## start

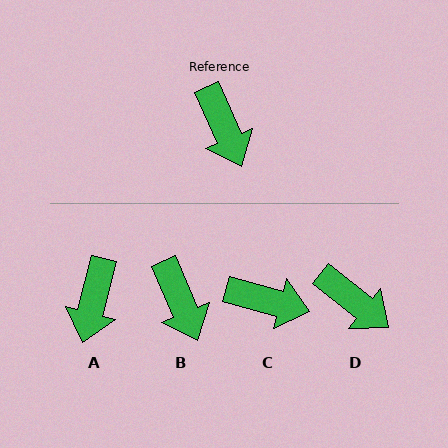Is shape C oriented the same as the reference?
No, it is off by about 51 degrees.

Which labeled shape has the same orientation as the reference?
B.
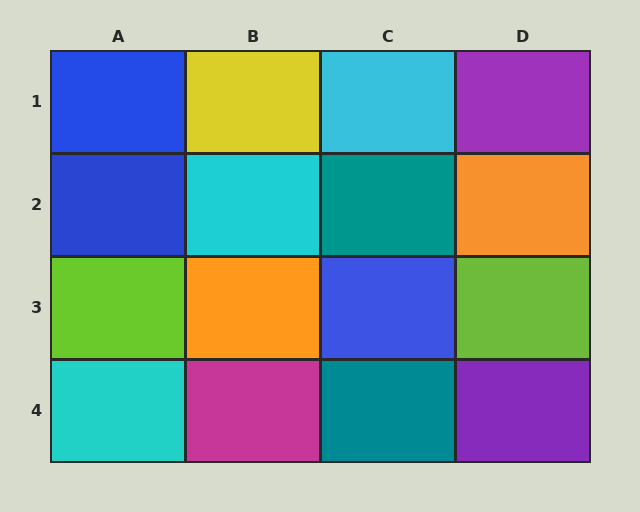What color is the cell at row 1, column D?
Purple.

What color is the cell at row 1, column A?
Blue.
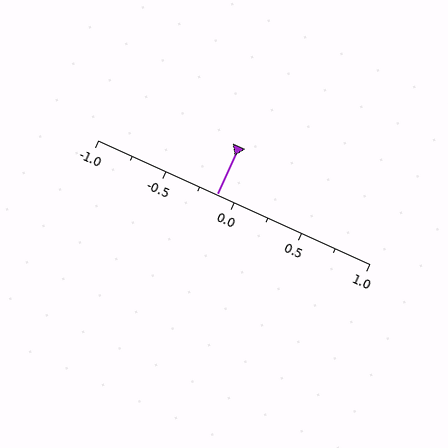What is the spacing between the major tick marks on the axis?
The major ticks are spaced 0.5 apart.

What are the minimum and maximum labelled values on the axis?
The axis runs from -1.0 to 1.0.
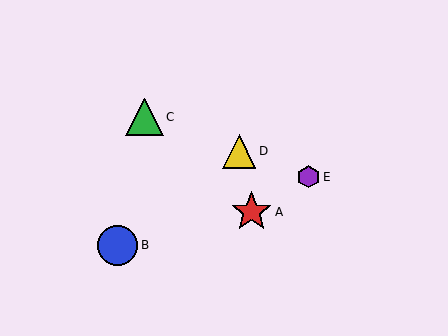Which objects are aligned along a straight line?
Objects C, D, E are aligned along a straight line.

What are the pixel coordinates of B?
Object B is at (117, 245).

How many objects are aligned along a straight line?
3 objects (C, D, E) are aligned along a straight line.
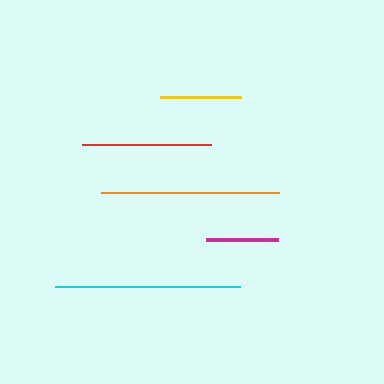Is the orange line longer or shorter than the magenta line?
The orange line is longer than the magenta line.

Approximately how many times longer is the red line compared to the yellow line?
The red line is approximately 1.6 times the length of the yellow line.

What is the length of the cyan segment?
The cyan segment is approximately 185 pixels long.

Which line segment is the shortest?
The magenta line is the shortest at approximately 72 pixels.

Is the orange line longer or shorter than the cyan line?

## end

Omit the pictures. Transcribe every record exactly.

Is shape C oriented the same as the reference?
No, it is off by about 51 degrees.

Which labeled shape has the same orientation as the reference?
B.
What color is the cell at row 1, column D?
Purple.

What color is the cell at row 1, column A?
Blue.
What is the spacing between the major tick marks on the axis?
The major ticks are spaced 0.5 apart.

What are the minimum and maximum labelled values on the axis?
The axis runs from -1.0 to 1.0.
Which objects are aligned along a straight line?
Objects C, D, E are aligned along a straight line.

What are the pixel coordinates of B?
Object B is at (117, 245).

How many objects are aligned along a straight line?
3 objects (C, D, E) are aligned along a straight line.
Is the orange line longer or shorter than the magenta line?
The orange line is longer than the magenta line.

Approximately how many times longer is the red line compared to the yellow line?
The red line is approximately 1.6 times the length of the yellow line.

What is the length of the cyan segment?
The cyan segment is approximately 185 pixels long.

Which line segment is the shortest?
The magenta line is the shortest at approximately 72 pixels.

Is the orange line longer or shorter than the cyan line?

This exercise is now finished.